# Exercise directions
Only the lines from the one containing "What is the" through the one containing "List the shapes" should be duplicated, exactly as they appear. Pictures are to be left out.
===== Source records =====
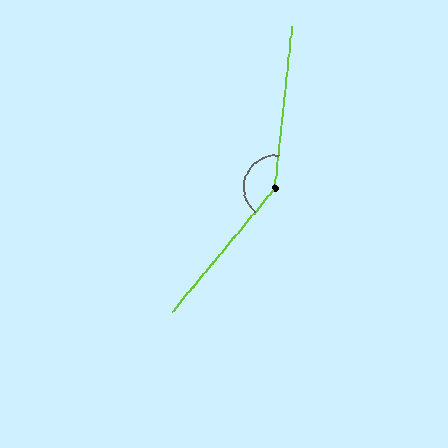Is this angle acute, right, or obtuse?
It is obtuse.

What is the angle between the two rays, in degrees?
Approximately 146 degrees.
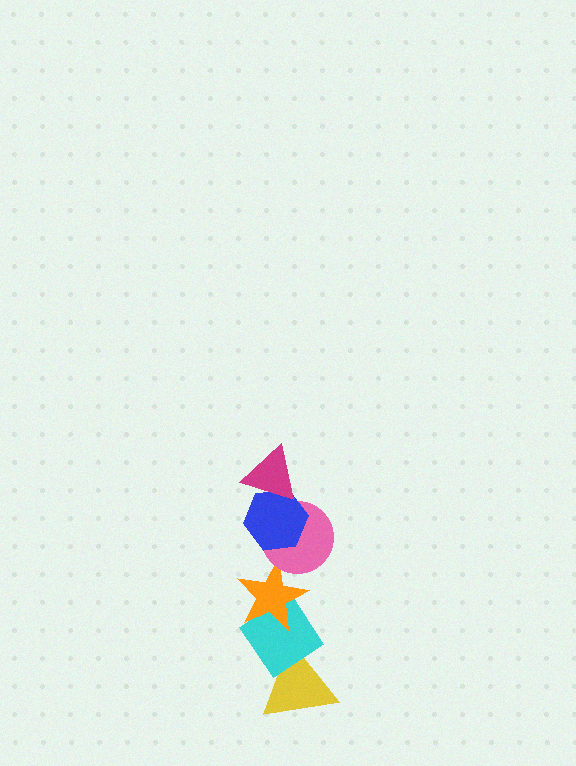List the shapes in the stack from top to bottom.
=====
===== Source records =====
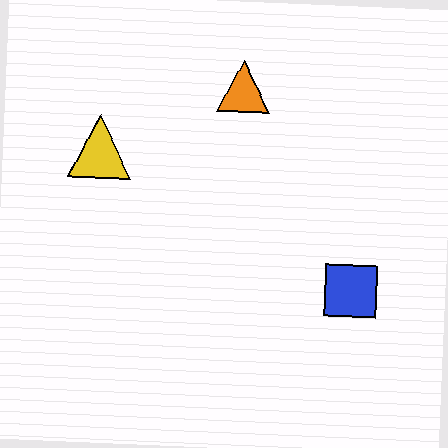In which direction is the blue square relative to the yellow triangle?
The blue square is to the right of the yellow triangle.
=====
===== Source records =====
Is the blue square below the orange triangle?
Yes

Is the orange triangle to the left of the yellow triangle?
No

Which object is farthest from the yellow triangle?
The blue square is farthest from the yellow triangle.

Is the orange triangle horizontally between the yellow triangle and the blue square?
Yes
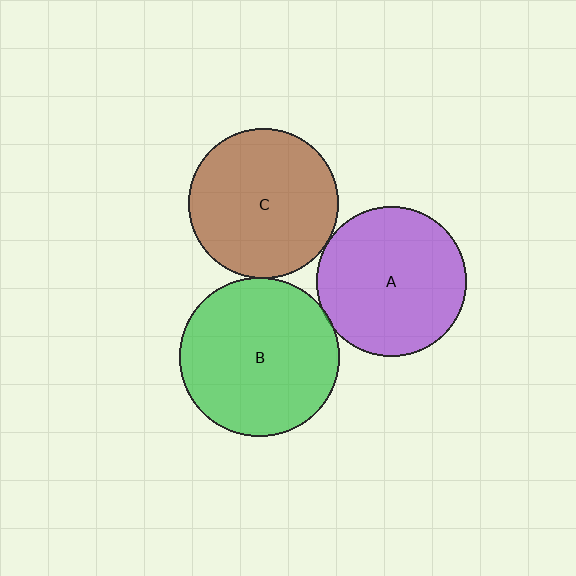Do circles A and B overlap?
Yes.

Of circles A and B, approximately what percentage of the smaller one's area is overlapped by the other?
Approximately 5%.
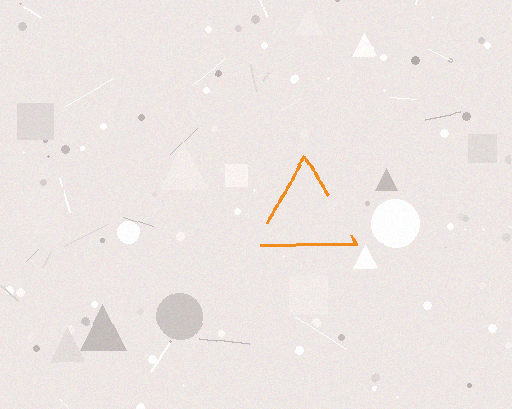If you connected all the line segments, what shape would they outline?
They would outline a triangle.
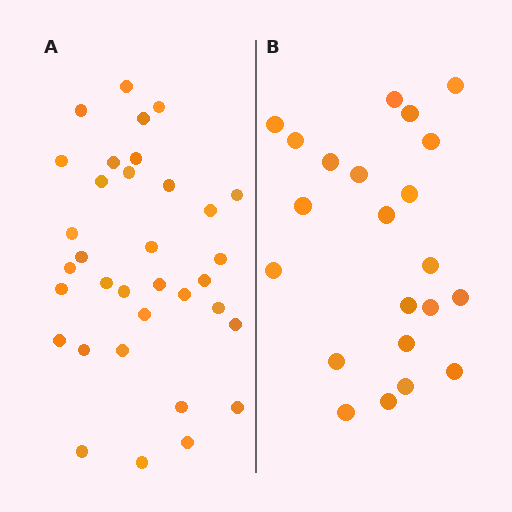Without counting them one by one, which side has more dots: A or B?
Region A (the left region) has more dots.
=====
# Task response
What is the angle between the two rays, in degrees?
Approximately 146 degrees.
List the shapes in the stack from top to bottom.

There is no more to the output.